Required work:
Your task is to reproduce word for word the lines running from the line containing "Is the cyan triangle partially hidden?" to the line containing "[Two images are shown]", inclusive. Nothing else belongs in the answer.

Geometry question dataset rows:
::::
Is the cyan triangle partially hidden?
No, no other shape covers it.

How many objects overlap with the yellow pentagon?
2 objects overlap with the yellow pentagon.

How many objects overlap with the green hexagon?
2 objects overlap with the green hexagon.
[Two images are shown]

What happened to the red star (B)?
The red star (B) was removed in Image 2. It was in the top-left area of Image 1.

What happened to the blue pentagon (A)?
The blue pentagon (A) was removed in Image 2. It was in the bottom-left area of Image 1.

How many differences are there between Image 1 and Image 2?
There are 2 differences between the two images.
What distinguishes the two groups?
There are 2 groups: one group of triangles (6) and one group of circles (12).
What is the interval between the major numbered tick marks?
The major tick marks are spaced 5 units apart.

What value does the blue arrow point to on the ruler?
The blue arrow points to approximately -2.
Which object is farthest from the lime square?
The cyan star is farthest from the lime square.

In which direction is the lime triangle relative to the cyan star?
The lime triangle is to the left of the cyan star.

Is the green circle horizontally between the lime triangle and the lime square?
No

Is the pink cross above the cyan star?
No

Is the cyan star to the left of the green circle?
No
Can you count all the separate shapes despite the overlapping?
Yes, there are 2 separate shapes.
::::
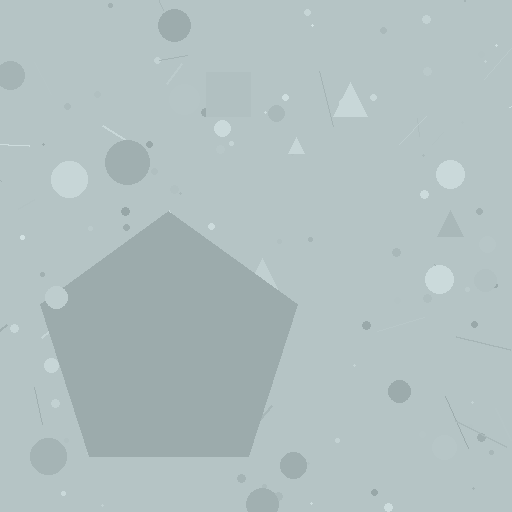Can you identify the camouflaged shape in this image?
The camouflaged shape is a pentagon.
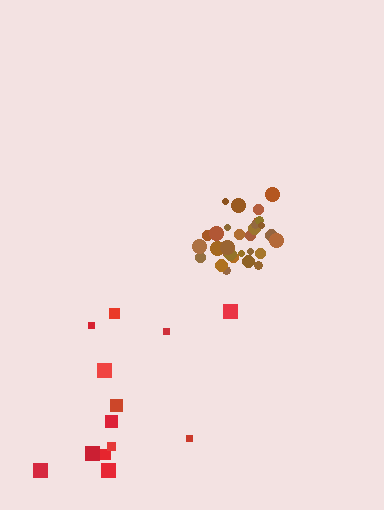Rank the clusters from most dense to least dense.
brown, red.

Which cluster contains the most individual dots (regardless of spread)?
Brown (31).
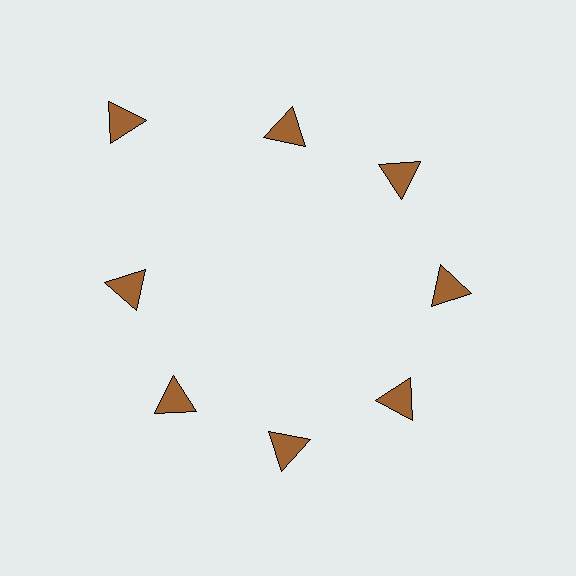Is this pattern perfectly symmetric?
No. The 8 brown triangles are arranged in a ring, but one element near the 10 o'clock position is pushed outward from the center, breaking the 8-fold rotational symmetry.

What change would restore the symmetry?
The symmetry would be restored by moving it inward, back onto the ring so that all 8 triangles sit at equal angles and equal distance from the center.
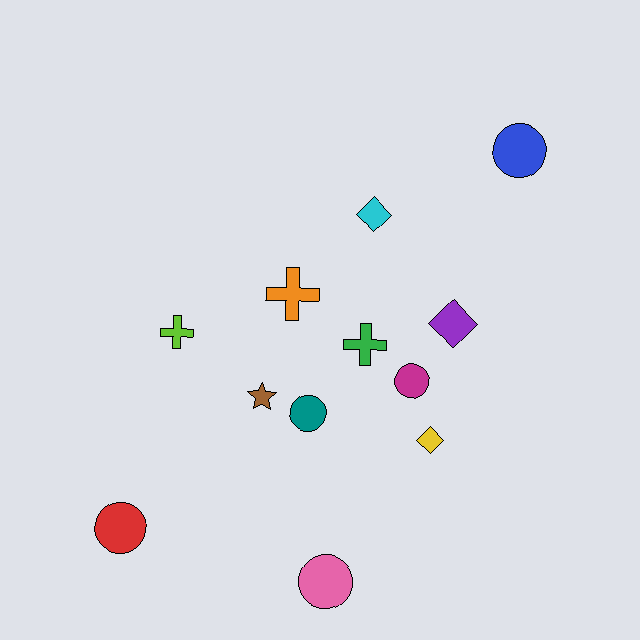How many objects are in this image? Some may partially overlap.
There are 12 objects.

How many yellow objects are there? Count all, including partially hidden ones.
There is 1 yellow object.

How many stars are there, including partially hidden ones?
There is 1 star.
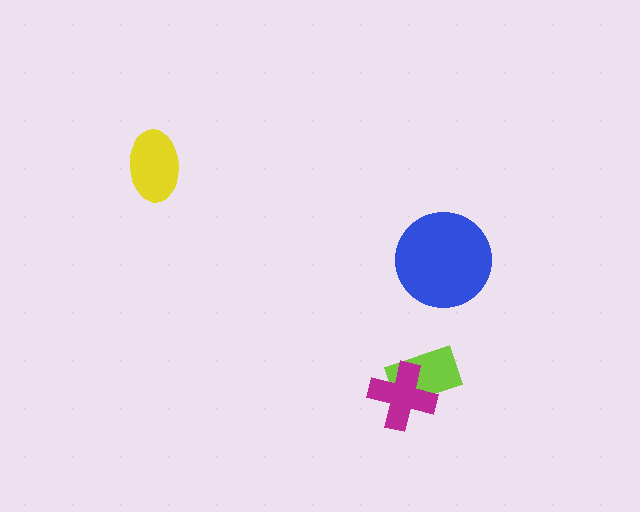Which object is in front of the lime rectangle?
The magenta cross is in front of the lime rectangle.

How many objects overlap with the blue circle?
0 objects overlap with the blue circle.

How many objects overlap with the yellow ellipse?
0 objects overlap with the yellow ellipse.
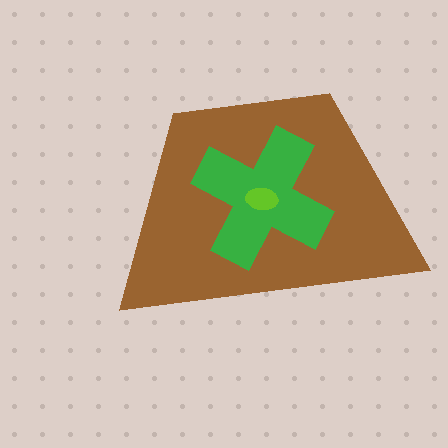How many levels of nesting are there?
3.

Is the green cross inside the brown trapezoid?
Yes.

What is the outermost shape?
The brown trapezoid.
::::
Solution to the problem:
Is the cyan triangle partially hidden?
No, no other shape covers it.

How many objects overlap with the yellow pentagon?
2 objects overlap with the yellow pentagon.

How many objects overlap with the green hexagon?
2 objects overlap with the green hexagon.
[Two images are shown]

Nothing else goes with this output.